* _Brief_
Exclude the pictures and retype the entries as written.

* _Information supplied_
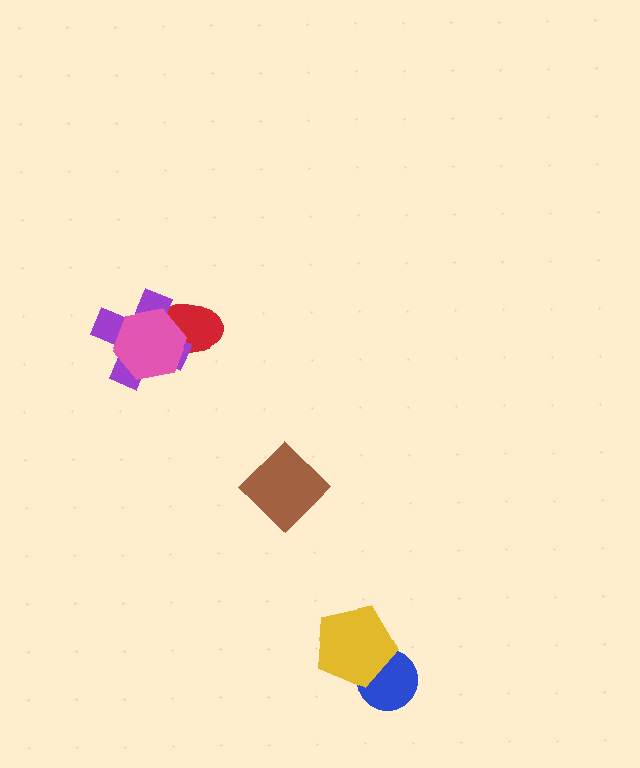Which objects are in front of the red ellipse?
2 objects cover part of the red ellipse: the purple cross and the pink hexagon.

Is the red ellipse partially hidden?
Yes, it is partially covered by another shape.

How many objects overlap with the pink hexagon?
2 objects overlap with the pink hexagon.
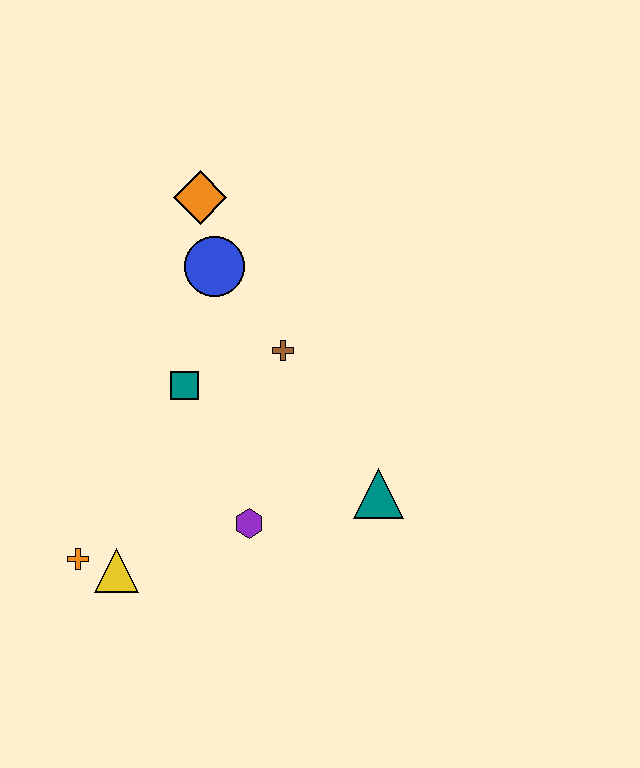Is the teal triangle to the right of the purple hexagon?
Yes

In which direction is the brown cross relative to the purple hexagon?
The brown cross is above the purple hexagon.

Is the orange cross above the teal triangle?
No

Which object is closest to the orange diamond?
The blue circle is closest to the orange diamond.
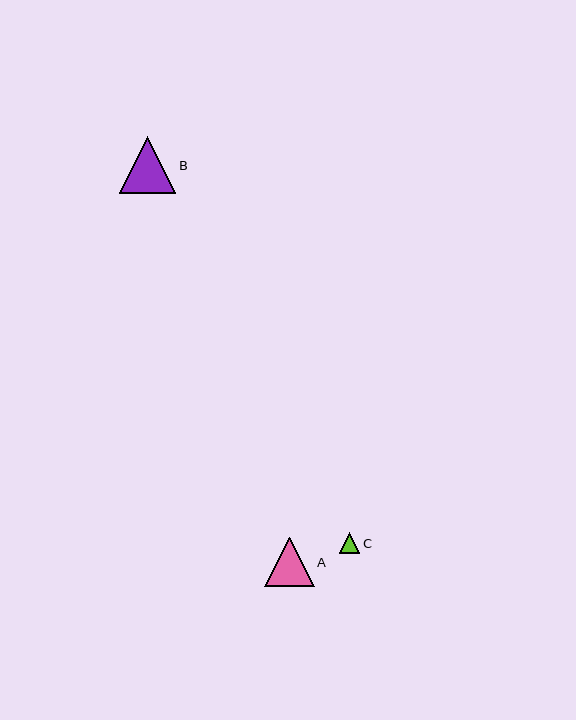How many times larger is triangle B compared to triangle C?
Triangle B is approximately 2.7 times the size of triangle C.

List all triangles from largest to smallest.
From largest to smallest: B, A, C.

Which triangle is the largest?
Triangle B is the largest with a size of approximately 56 pixels.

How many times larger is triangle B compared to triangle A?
Triangle B is approximately 1.1 times the size of triangle A.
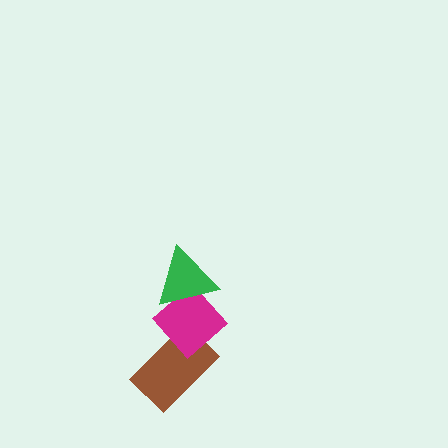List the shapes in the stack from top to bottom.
From top to bottom: the green triangle, the magenta diamond, the brown rectangle.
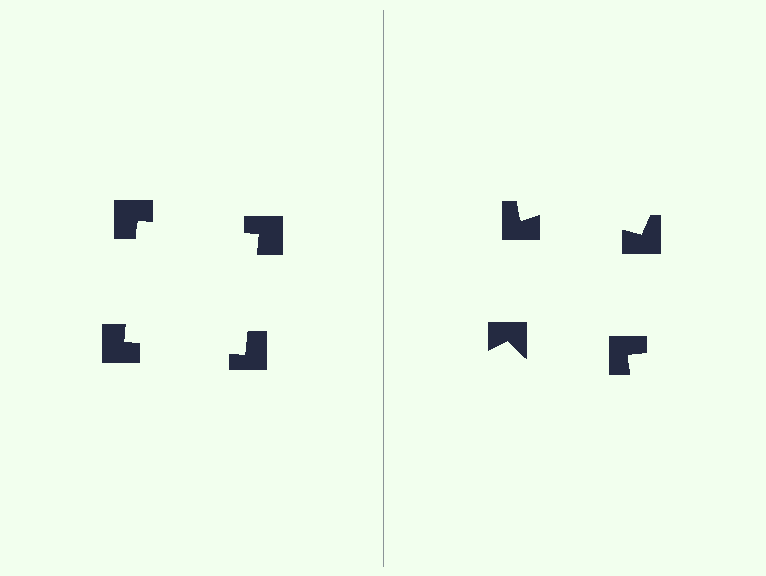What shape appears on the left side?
An illusory square.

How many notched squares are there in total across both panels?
8 — 4 on each side.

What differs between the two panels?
The notched squares are positioned identically on both sides; only the wedge orientations differ. On the left they align to a square; on the right they are misaligned.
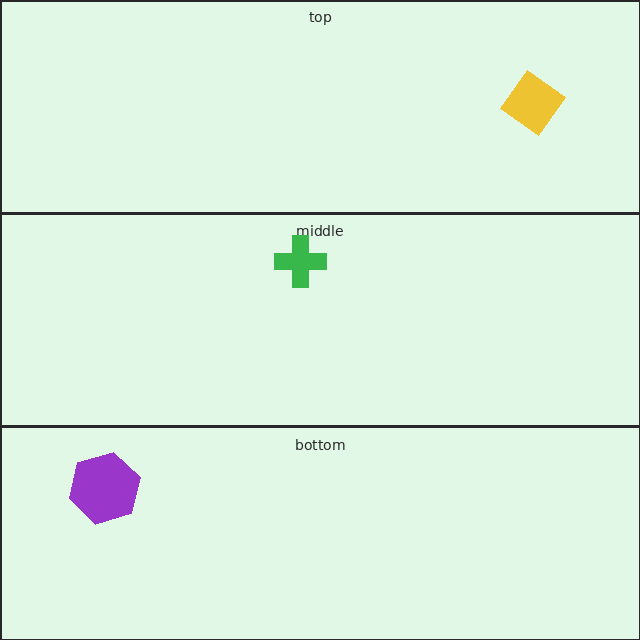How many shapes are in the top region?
1.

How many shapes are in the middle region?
1.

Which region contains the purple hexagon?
The bottom region.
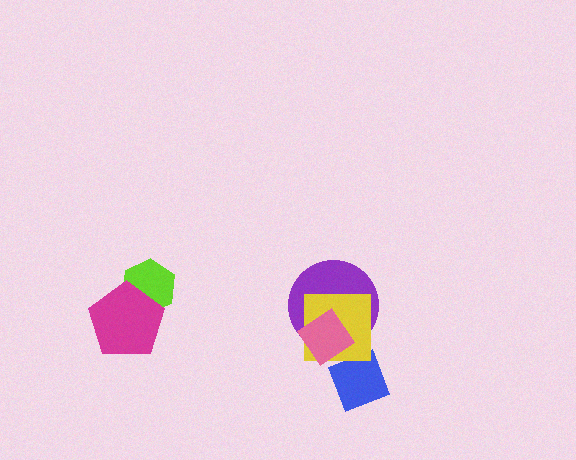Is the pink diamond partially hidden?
No, no other shape covers it.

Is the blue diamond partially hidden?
Yes, it is partially covered by another shape.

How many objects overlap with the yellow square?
3 objects overlap with the yellow square.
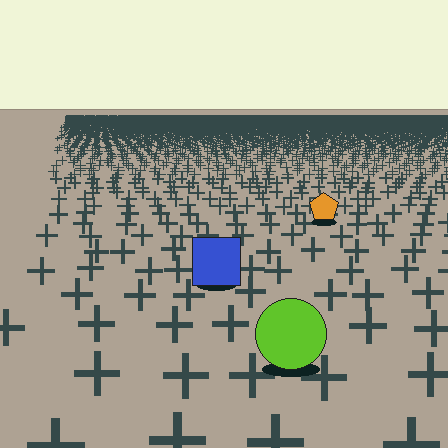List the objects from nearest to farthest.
From nearest to farthest: the lime circle, the blue square, the orange pentagon.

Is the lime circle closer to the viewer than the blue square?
Yes. The lime circle is closer — you can tell from the texture gradient: the ground texture is coarser near it.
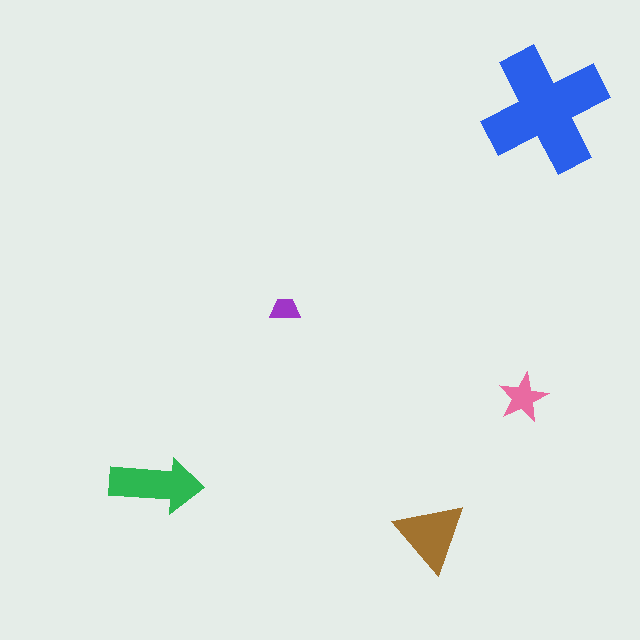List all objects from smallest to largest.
The purple trapezoid, the pink star, the brown triangle, the green arrow, the blue cross.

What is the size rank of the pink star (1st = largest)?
4th.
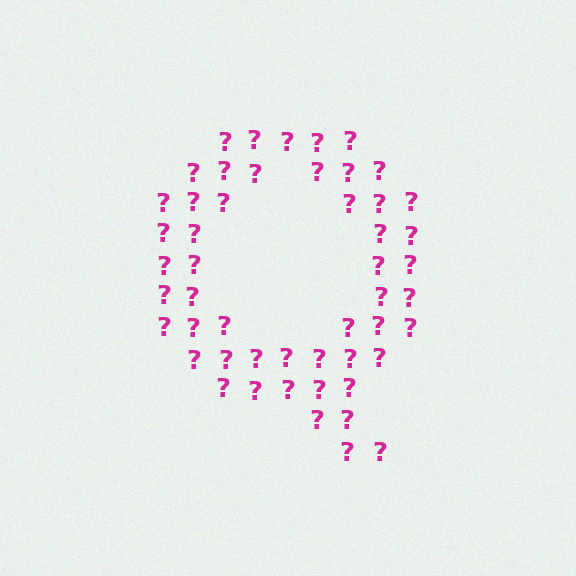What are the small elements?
The small elements are question marks.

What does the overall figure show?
The overall figure shows the letter Q.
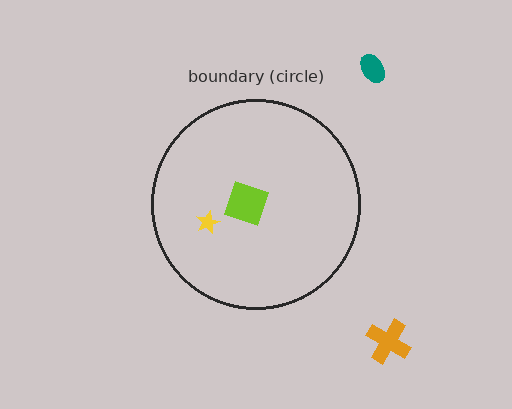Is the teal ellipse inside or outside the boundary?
Outside.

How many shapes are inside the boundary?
2 inside, 2 outside.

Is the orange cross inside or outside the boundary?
Outside.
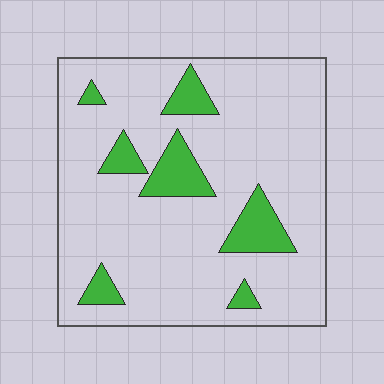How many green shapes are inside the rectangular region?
7.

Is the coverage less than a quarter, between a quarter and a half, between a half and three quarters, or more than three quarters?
Less than a quarter.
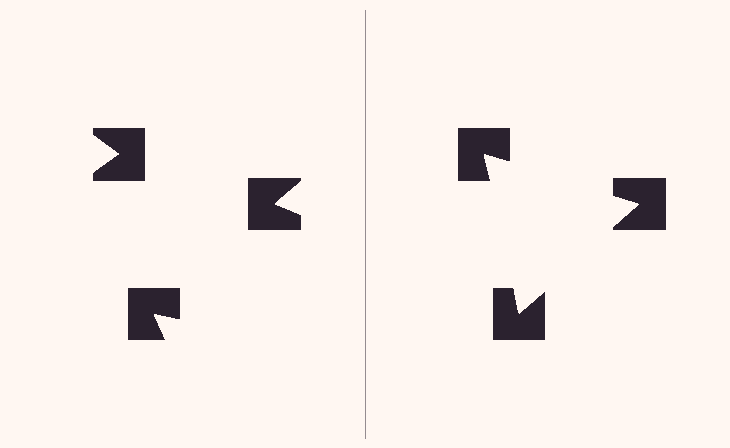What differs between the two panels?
The notched squares are positioned identically on both sides; only the wedge orientations differ. On the right they align to a triangle; on the left they are misaligned.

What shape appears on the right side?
An illusory triangle.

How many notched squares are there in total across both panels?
6 — 3 on each side.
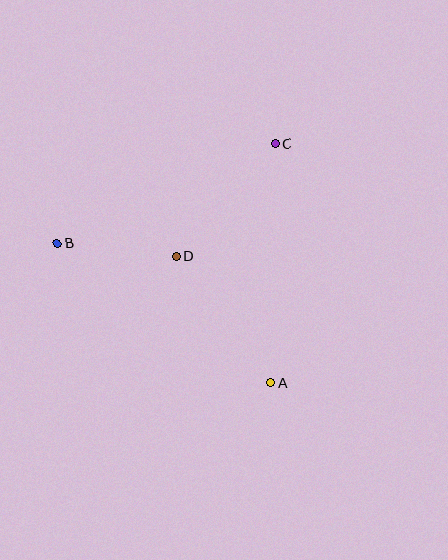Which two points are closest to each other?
Points B and D are closest to each other.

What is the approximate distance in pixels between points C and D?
The distance between C and D is approximately 150 pixels.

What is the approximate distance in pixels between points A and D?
The distance between A and D is approximately 158 pixels.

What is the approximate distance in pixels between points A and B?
The distance between A and B is approximately 255 pixels.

* _Answer in full_
Which objects are in front of the red ellipse?
2 objects cover part of the red ellipse: the purple cross and the pink hexagon.

Is the red ellipse partially hidden?
Yes, it is partially covered by another shape.

How many objects overlap with the pink hexagon?
2 objects overlap with the pink hexagon.
Is the teal triangle to the right of the purple hexagon?
Yes

In which direction is the brown cross relative to the purple hexagon?
The brown cross is above the purple hexagon.

Is the orange cross above the teal triangle?
No

Which object is closest to the orange diamond?
The blue circle is closest to the orange diamond.
How many times larger is triangle B compared to triangle C?
Triangle B is approximately 2.7 times the size of triangle C.

List all triangles from largest to smallest.
From largest to smallest: B, A, C.

Which triangle is the largest?
Triangle B is the largest with a size of approximately 56 pixels.

How many times larger is triangle B compared to triangle A?
Triangle B is approximately 1.1 times the size of triangle A.
List the shapes in the stack from top to bottom.
From top to bottom: the green triangle, the magenta diamond, the brown rectangle.
What shape appears on the left side?
An illusory square.

How many notched squares are there in total across both panels?
8 — 4 on each side.

What differs between the two panels?
The notched squares are positioned identically on both sides; only the wedge orientations differ. On the left they align to a square; on the right they are misaligned.
How many shapes are in the top region?
1.

How many shapes are in the middle region?
1.

Which region contains the purple hexagon?
The bottom region.
Is the pink diamond partially hidden?
No, no other shape covers it.

Is the blue diamond partially hidden?
Yes, it is partially covered by another shape.

How many objects overlap with the yellow square?
3 objects overlap with the yellow square.
List the objects from nearest to farthest.
From nearest to farthest: the lime circle, the blue square, the orange pentagon.

Is the lime circle closer to the viewer than the blue square?
Yes. The lime circle is closer — you can tell from the texture gradient: the ground texture is coarser near it.
List all objects from smallest to largest.
The purple trapezoid, the pink star, the brown triangle, the green arrow, the blue cross.

What is the size rank of the pink star (1st = largest)?
4th.
What are the small elements?
The small elements are question marks.

What does the overall figure show?
The overall figure shows the letter Q.
Is the teal ellipse inside or outside the boundary?
Outside.

How many shapes are inside the boundary?
2 inside, 2 outside.

Is the orange cross inside or outside the boundary?
Outside.
How many green shapes are inside the rectangular region?
7.

Is the coverage less than a quarter, between a quarter and a half, between a half and three quarters, or more than three quarters?
Less than a quarter.
What differs between the two panels?
The notched squares are positioned identically on both sides; only the wedge orientations differ. On the right they align to a triangle; on the left they are misaligned.

What shape appears on the right side?
An illusory triangle.

How many notched squares are there in total across both panels?
6 — 3 on each side.
Which two points are closest to each other?
Points B and D are closest to each other.

What is the approximate distance in pixels between points C and D?
The distance between C and D is approximately 150 pixels.

What is the approximate distance in pixels between points A and D?
The distance between A and D is approximately 158 pixels.

What is the approximate distance in pixels between points A and B?
The distance between A and B is approximately 255 pixels.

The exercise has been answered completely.